▶ Set problem: Copy the listing below in full and skip every picture.

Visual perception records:
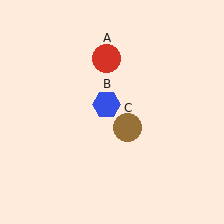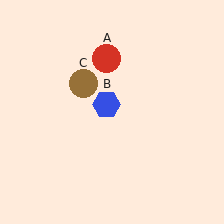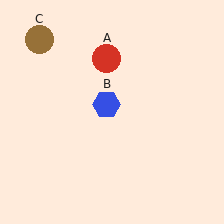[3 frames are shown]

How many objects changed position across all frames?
1 object changed position: brown circle (object C).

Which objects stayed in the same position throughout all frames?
Red circle (object A) and blue hexagon (object B) remained stationary.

▶ The output:
[3 frames are shown]

How many objects changed position across all frames?
1 object changed position: brown circle (object C).

Which objects stayed in the same position throughout all frames?
Red circle (object A) and blue hexagon (object B) remained stationary.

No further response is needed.